DATA FOR PROCESSING ::
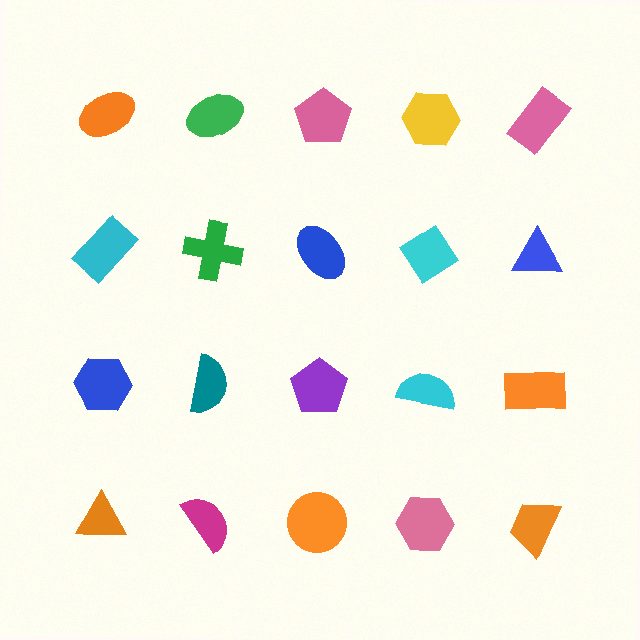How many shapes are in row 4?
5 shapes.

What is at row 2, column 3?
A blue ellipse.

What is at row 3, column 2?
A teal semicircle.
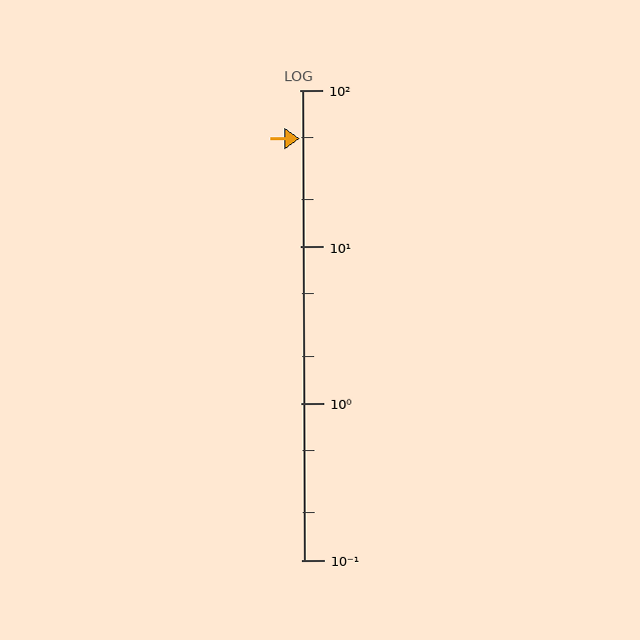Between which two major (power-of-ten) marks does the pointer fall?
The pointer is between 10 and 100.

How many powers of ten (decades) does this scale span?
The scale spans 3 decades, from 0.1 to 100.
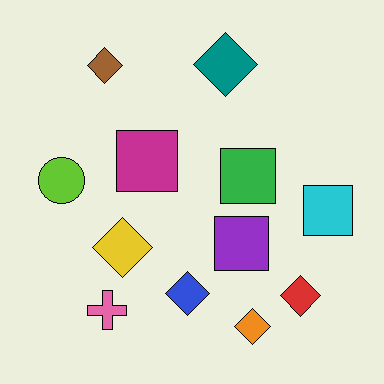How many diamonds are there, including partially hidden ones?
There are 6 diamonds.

* * *

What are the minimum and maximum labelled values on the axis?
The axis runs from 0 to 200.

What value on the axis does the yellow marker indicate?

==

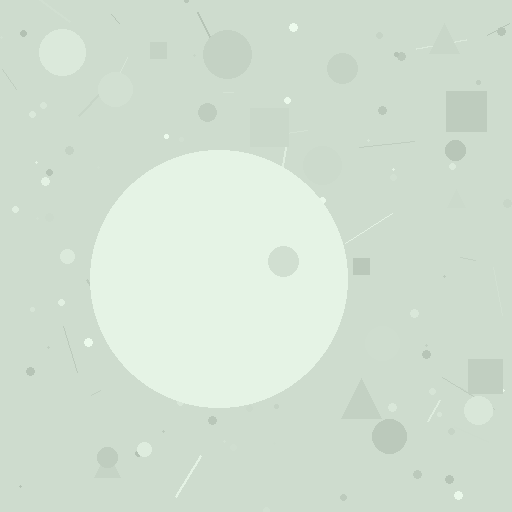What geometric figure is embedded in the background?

INSTRUCTIONS FOR THE TASK :: Given the records above, reproduce precisely and only the lines between the line holding "What are the" and the line holding "What value on", inclusive.

REPLY ::
What are the minimum and maximum labelled values on the axis?
The axis runs from 0 to 200.

What value on the axis does the yellow marker indicate?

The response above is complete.